## INSTRUCTIONS FOR THE TASK:
Return the material word for word. Do not include the pictures.

## DATA TO USE:
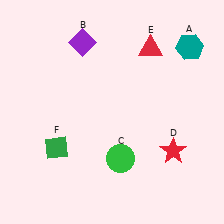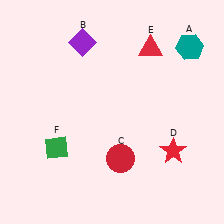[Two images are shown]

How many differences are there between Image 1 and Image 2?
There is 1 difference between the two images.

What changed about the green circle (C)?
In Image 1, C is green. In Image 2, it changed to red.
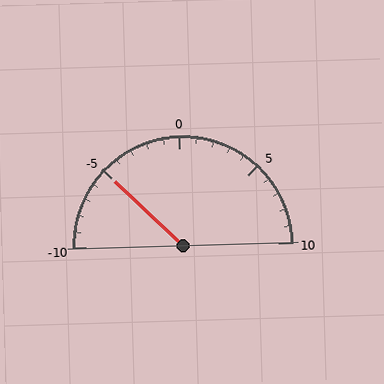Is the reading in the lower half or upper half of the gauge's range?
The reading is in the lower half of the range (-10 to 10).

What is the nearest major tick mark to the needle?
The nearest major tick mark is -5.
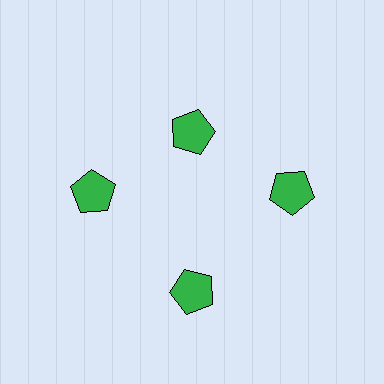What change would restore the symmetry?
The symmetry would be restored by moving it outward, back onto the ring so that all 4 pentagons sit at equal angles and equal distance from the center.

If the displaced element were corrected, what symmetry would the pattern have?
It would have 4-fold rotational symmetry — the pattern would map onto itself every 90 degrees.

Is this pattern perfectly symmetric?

## RESULT FOR THIS TASK:
[Two images are shown]

How many differences are there between Image 1 and Image 2?
There is 1 difference between the two images.

What changed about the green circle (C)?
In Image 1, C is green. In Image 2, it changed to red.
Is the reading in the lower half or upper half of the gauge's range?
The reading is in the lower half of the range (-10 to 10).

What is the nearest major tick mark to the needle?
The nearest major tick mark is -5.
What change would restore the symmetry?
The symmetry would be restored by moving it outward, back onto the ring so that all 4 pentagons sit at equal angles and equal distance from the center.

If the displaced element were corrected, what symmetry would the pattern have?
It would have 4-fold rotational symmetry — the pattern would map onto itself every 90 degrees.

Is this pattern perfectly symmetric?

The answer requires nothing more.